Transcribe the entries that follow exactly as they appear, minus pictures.

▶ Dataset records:

***

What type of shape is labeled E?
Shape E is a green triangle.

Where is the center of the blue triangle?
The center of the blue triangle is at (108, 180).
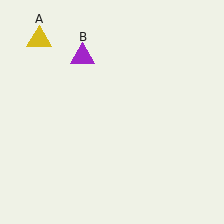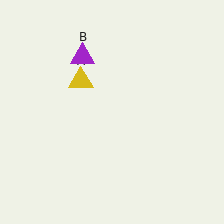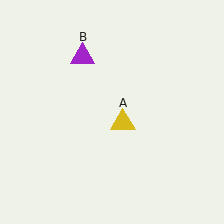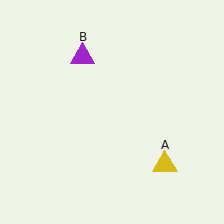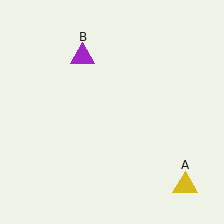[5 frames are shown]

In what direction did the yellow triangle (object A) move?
The yellow triangle (object A) moved down and to the right.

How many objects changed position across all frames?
1 object changed position: yellow triangle (object A).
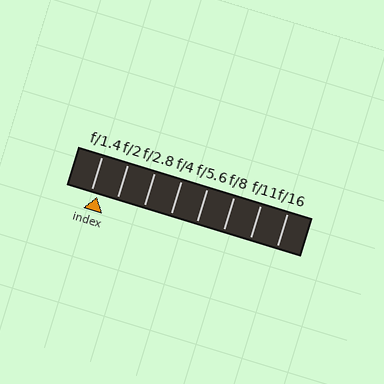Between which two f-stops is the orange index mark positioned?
The index mark is between f/1.4 and f/2.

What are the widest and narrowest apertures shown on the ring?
The widest aperture shown is f/1.4 and the narrowest is f/16.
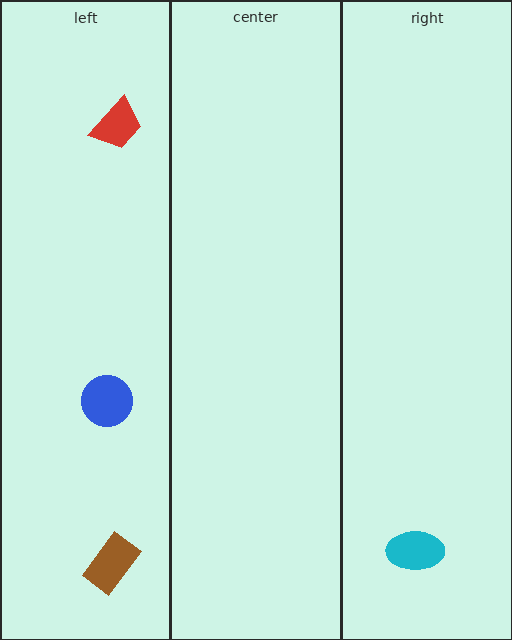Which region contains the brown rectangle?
The left region.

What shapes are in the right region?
The cyan ellipse.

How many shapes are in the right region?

***

▶ WRITTEN RESPONSE:
What type of shape is labeled E?
Shape E is a green triangle.

Where is the center of the blue triangle?
The center of the blue triangle is at (108, 180).
[5 frames are shown]

In what direction did the yellow triangle (object A) move?
The yellow triangle (object A) moved down and to the right.

How many objects changed position across all frames?
1 object changed position: yellow triangle (object A).
Between which two f-stops is the orange index mark positioned?
The index mark is between f/1.4 and f/2.

What are the widest and narrowest apertures shown on the ring?
The widest aperture shown is f/1.4 and the narrowest is f/16.
Which region contains the brown rectangle?
The left region.

What shapes are in the right region?
The cyan ellipse.

How many shapes are in the right region?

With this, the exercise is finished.